'''

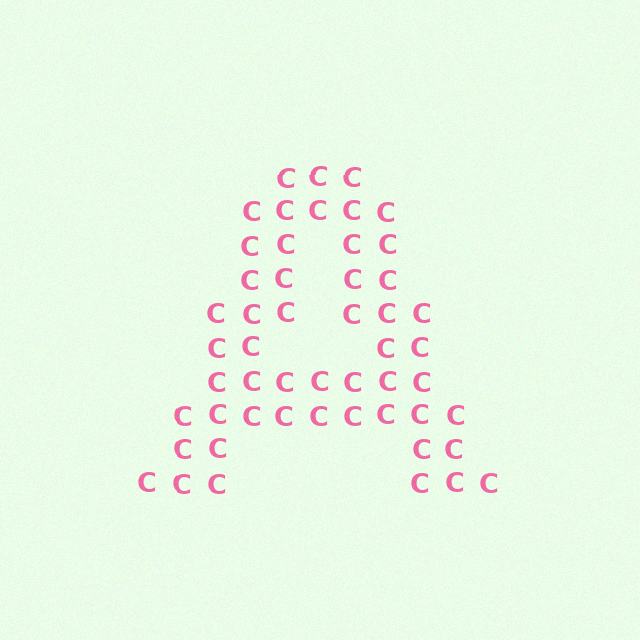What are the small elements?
The small elements are letter C's.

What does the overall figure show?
The overall figure shows the letter A.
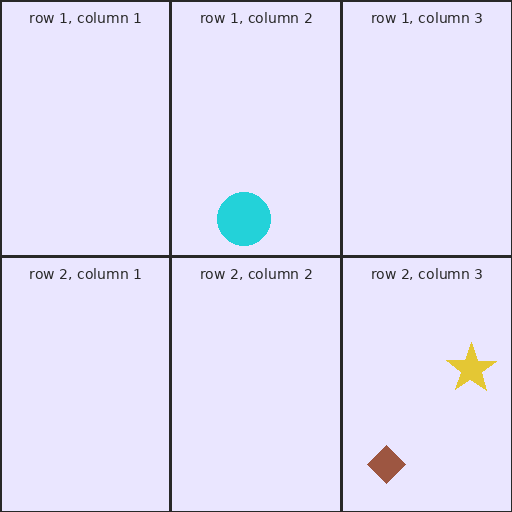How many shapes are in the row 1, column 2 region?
1.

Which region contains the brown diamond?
The row 2, column 3 region.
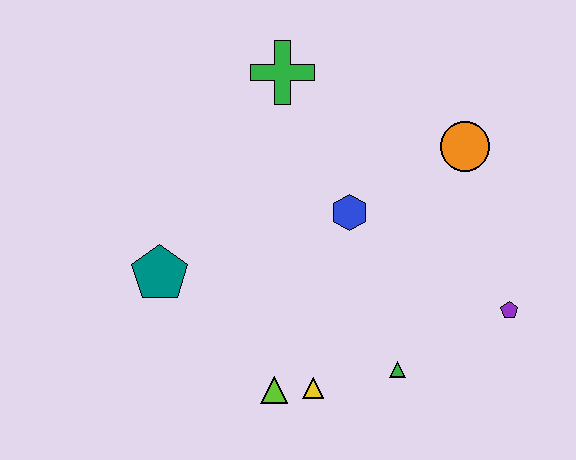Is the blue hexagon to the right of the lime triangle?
Yes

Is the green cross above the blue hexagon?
Yes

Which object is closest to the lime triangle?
The yellow triangle is closest to the lime triangle.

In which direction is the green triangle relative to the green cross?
The green triangle is below the green cross.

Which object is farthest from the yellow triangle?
The green cross is farthest from the yellow triangle.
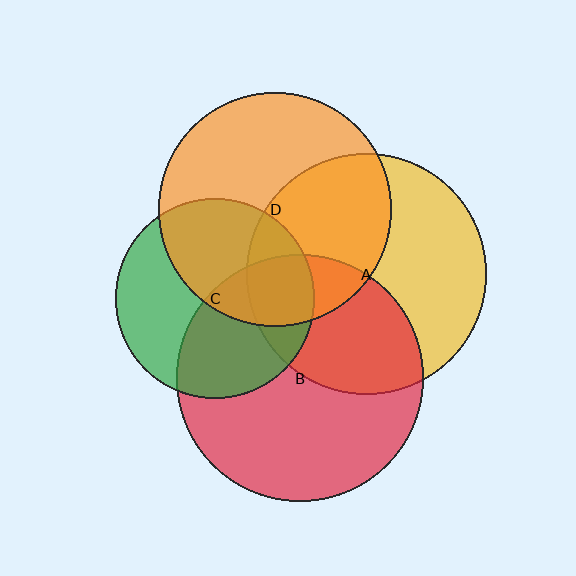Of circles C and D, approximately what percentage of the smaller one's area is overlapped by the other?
Approximately 45%.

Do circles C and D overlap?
Yes.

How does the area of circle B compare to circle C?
Approximately 1.5 times.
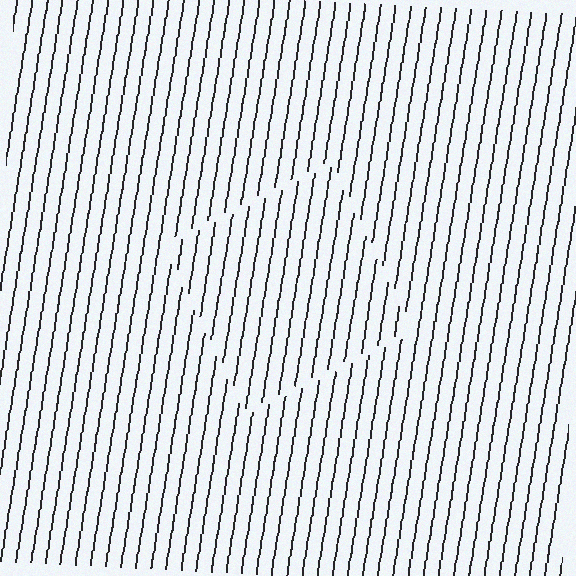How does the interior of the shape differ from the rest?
The interior of the shape contains the same grating, shifted by half a period — the contour is defined by the phase discontinuity where line-ends from the inner and outer gratings abut.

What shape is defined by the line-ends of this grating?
An illusory square. The interior of the shape contains the same grating, shifted by half a period — the contour is defined by the phase discontinuity where line-ends from the inner and outer gratings abut.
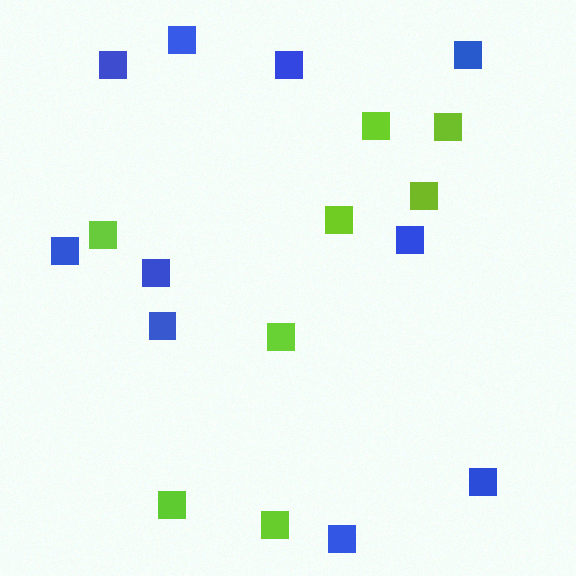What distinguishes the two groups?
There are 2 groups: one group of blue squares (10) and one group of lime squares (8).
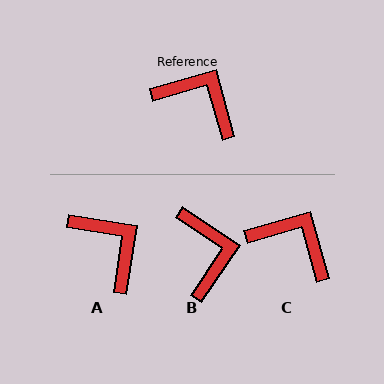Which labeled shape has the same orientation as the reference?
C.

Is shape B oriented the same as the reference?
No, it is off by about 50 degrees.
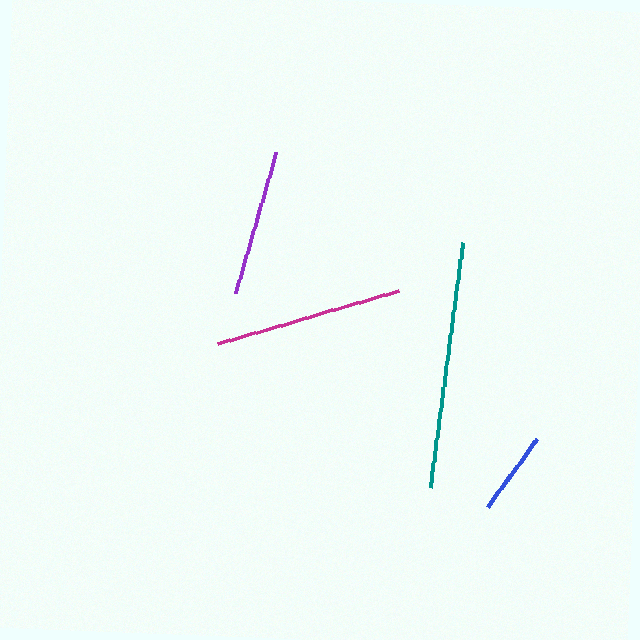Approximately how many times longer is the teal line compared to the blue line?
The teal line is approximately 2.9 times the length of the blue line.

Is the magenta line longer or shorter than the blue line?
The magenta line is longer than the blue line.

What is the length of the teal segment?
The teal segment is approximately 247 pixels long.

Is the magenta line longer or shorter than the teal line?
The teal line is longer than the magenta line.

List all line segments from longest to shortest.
From longest to shortest: teal, magenta, purple, blue.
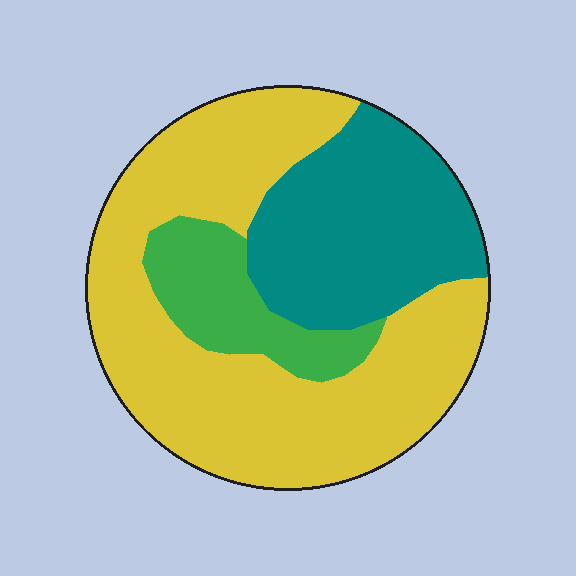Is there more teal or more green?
Teal.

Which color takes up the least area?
Green, at roughly 15%.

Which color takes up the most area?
Yellow, at roughly 60%.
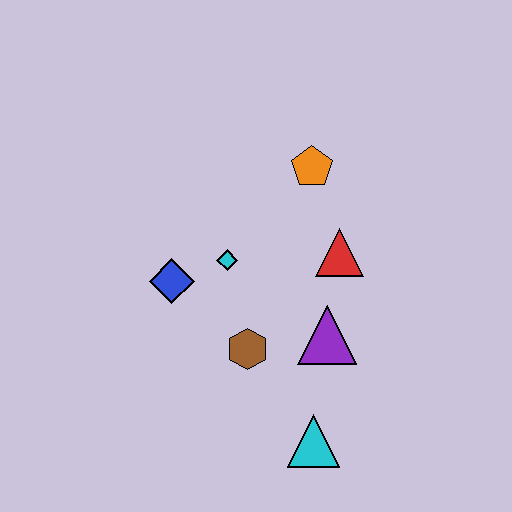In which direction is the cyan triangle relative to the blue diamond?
The cyan triangle is below the blue diamond.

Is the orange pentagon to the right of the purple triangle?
No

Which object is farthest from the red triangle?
The cyan triangle is farthest from the red triangle.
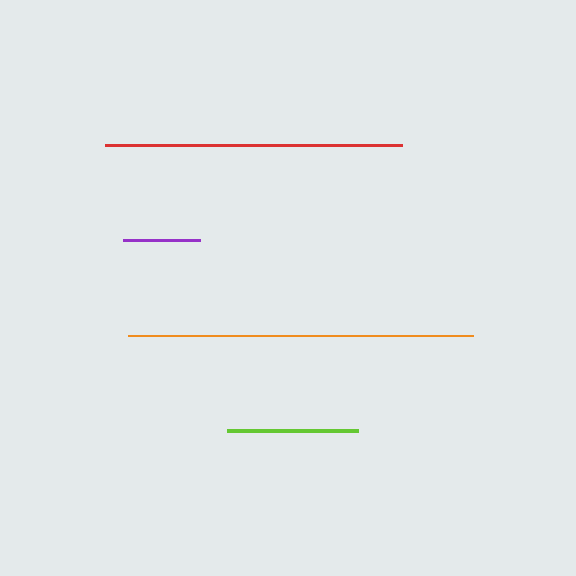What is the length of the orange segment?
The orange segment is approximately 344 pixels long.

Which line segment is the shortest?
The purple line is the shortest at approximately 78 pixels.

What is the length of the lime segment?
The lime segment is approximately 131 pixels long.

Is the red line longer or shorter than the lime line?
The red line is longer than the lime line.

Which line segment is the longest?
The orange line is the longest at approximately 344 pixels.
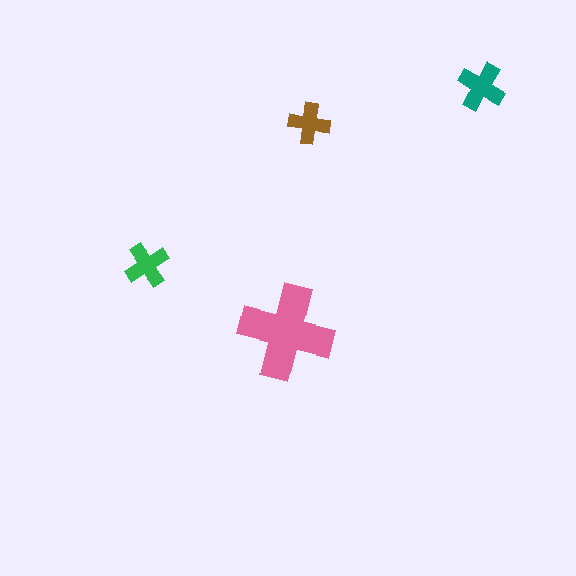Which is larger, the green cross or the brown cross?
The green one.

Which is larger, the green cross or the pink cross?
The pink one.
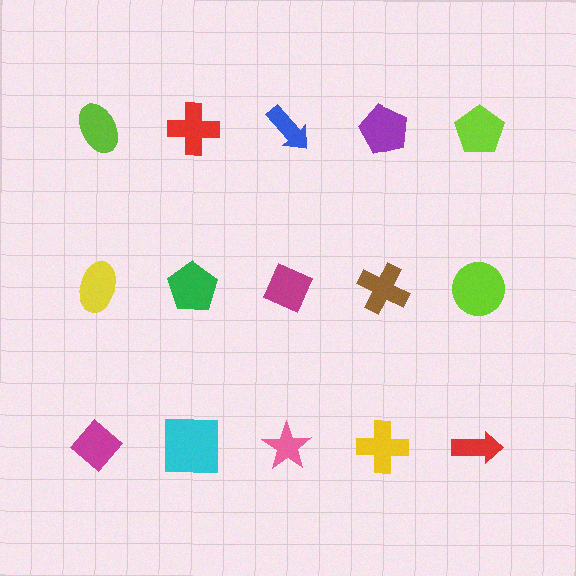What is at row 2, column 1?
A yellow ellipse.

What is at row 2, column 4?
A brown cross.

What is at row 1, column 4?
A purple pentagon.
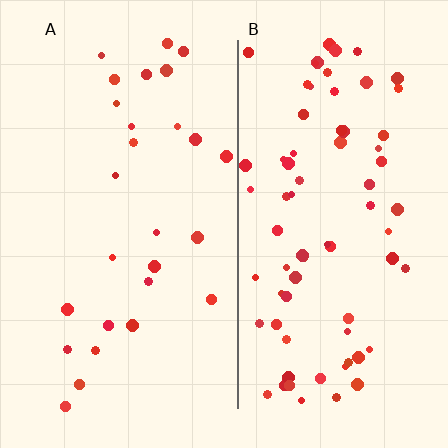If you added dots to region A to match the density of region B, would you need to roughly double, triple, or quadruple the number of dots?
Approximately triple.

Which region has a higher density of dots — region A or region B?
B (the right).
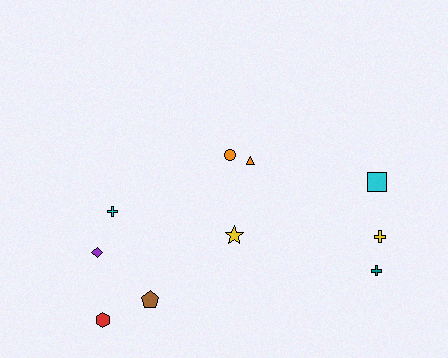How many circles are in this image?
There is 1 circle.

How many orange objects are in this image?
There are 2 orange objects.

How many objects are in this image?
There are 10 objects.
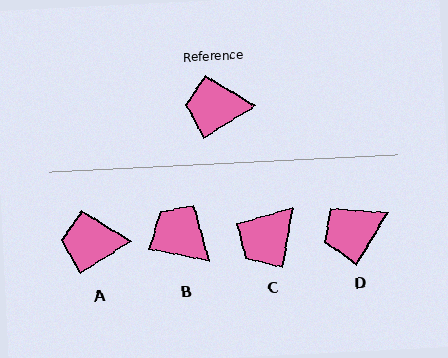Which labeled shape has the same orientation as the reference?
A.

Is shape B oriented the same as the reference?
No, it is off by about 44 degrees.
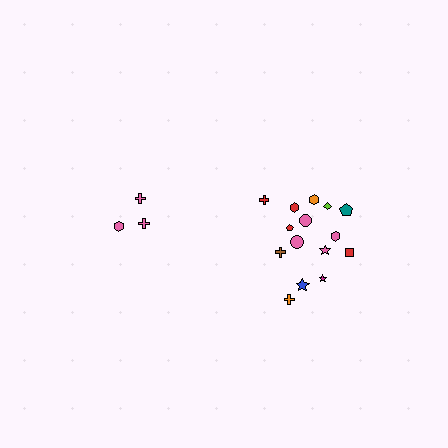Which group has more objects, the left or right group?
The right group.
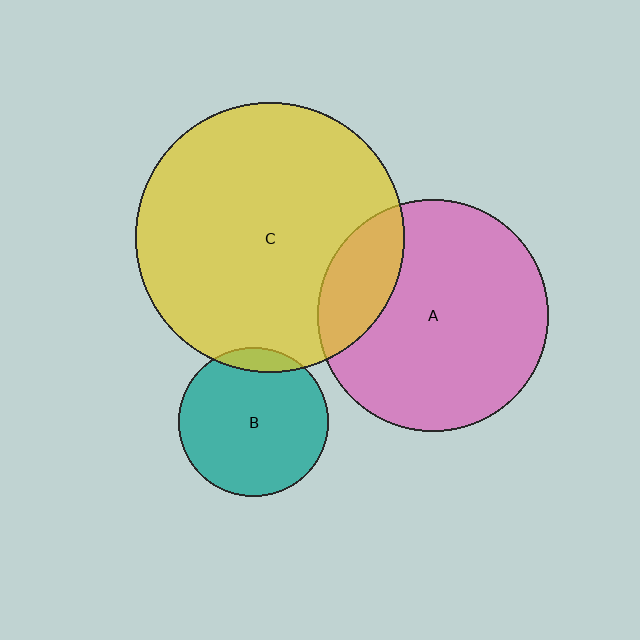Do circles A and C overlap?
Yes.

'''

Copy out the entries verbatim and leave the images out.

### Response to this exercise
What are the small elements?
The small elements are letter C's.

What does the overall figure show?
The overall figure shows the letter A.
How many shapes are in the row 1, column 2 region?
1.

Which region contains the brown diamond?
The row 2, column 3 region.
Is the blue hexagon to the right of the lime triangle?
Yes

Is the green cross above the blue hexagon?
Yes

Which object is closest to the lime triangle?
The yellow triangle is closest to the lime triangle.

In which direction is the green triangle relative to the green cross?
The green triangle is below the green cross.

Which object is farthest from the yellow triangle?
The green cross is farthest from the yellow triangle.
Of circles C and D, approximately what percentage of the smaller one's area is overlapped by the other?
Approximately 45%.

Do circles C and D overlap?
Yes.

How does the area of circle B compare to circle C?
Approximately 1.5 times.
How does the interior of the shape differ from the rest?
The interior of the shape contains the same grating, shifted by half a period — the contour is defined by the phase discontinuity where line-ends from the inner and outer gratings abut.

What shape is defined by the line-ends of this grating?
An illusory square. The interior of the shape contains the same grating, shifted by half a period — the contour is defined by the phase discontinuity where line-ends from the inner and outer gratings abut.
What distinguishes the two groups?
There are 2 groups: one group of blue squares (10) and one group of lime squares (8).
Which labeled shape has the same orientation as the reference?
C.

Is shape B oriented the same as the reference?
No, it is off by about 50 degrees.
Approximately how many times longer is the teal line compared to the blue line?
The teal line is approximately 2.9 times the length of the blue line.

Is the magenta line longer or shorter than the blue line?
The magenta line is longer than the blue line.

What is the length of the teal segment?
The teal segment is approximately 247 pixels long.

Is the magenta line longer or shorter than the teal line?
The teal line is longer than the magenta line.

List all line segments from longest to shortest.
From longest to shortest: teal, magenta, purple, blue.
Is there more teal or more green?
Teal.

Which color takes up the least area?
Green, at roughly 15%.

Which color takes up the most area?
Yellow, at roughly 60%.
In which direction is the cyan triangle relative to the blue diamond?
The cyan triangle is below the blue diamond.

Is the orange pentagon to the right of the purple triangle?
No

Which object is farthest from the red triangle?
The cyan triangle is farthest from the red triangle.
What is the length of the orange segment?
The orange segment is approximately 344 pixels long.

Which line segment is the shortest?
The purple line is the shortest at approximately 78 pixels.

What is the length of the lime segment?
The lime segment is approximately 131 pixels long.

Is the red line longer or shorter than the lime line?
The red line is longer than the lime line.

Which line segment is the longest?
The orange line is the longest at approximately 344 pixels.
Which is larger, the green cross or the brown cross?
The green one.

Which is larger, the green cross or the pink cross?
The pink one.
What is at row 2, column 1?
A yellow ellipse.

What is at row 2, column 4?
A brown cross.

What is at row 1, column 4?
A purple pentagon.
If you added dots to region A to match the density of region B, would you need to roughly double, triple, or quadruple the number of dots?
Approximately triple.

Which region has a higher density of dots — region A or region B?
B (the right).
How many circles are in this image?
There is 1 circle.

How many orange objects are in this image?
There are 2 orange objects.

How many objects are in this image?
There are 10 objects.
Which labeled shape has the same orientation as the reference?
A.

Is shape B oriented the same as the reference?
No, it is off by about 44 degrees.
Which group has more objects, the left or right group?
The right group.
Do circles A and C overlap?
Yes.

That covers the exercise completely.